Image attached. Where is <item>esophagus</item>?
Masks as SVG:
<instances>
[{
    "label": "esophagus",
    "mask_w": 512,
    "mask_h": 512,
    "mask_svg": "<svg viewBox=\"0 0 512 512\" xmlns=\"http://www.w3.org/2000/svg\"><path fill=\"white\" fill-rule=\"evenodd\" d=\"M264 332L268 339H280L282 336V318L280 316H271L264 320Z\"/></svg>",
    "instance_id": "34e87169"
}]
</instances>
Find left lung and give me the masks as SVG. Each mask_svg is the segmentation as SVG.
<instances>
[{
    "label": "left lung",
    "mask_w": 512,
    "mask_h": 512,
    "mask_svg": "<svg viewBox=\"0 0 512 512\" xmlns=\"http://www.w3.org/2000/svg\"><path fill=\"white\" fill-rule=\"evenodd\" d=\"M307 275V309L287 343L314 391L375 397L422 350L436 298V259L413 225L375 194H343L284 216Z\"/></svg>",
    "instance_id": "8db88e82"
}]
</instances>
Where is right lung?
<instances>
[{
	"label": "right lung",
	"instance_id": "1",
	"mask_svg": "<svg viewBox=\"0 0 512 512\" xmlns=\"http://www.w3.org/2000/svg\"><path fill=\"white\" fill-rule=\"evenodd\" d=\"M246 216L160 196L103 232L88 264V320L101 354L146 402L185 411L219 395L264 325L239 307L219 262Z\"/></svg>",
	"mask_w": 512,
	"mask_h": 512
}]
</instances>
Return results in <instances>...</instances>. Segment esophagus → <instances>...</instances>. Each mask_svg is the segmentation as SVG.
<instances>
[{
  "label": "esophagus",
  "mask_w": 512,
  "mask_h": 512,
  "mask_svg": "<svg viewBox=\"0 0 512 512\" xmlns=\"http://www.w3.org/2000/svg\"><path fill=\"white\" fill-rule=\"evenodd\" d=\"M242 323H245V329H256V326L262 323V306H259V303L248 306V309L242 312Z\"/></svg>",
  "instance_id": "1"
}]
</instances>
--
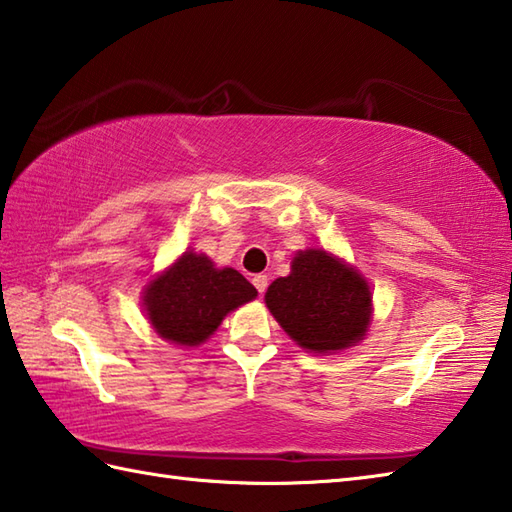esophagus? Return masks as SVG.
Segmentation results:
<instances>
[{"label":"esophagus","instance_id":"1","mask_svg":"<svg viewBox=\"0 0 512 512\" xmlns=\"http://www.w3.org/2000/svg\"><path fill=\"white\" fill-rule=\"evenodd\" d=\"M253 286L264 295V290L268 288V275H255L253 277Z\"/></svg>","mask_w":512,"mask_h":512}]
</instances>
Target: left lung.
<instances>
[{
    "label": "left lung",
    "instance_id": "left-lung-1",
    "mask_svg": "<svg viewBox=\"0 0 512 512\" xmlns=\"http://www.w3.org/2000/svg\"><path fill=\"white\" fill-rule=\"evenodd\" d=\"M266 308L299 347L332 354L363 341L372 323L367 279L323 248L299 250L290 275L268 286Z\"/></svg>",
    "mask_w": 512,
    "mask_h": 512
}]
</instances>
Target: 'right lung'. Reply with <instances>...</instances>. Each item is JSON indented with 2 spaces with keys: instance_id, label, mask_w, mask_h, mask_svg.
--
DIRECTIONS FOR THIS TASK:
Copy out every line above that contains the word "Each", matching its capitalization exactly.

TASK RESULT:
Find left lung and give me the masks as SVG. Each mask_svg is the segmentation as SVG.
Return results in <instances>...</instances>. Segment esophagus → <instances>...</instances>. Each mask_svg is the segmentation as SVG.
Target: 'right lung'. Reply with <instances>...</instances>. Each item is JSON indented with 2 spaces with keys: instance_id, label, mask_w, mask_h, mask_svg.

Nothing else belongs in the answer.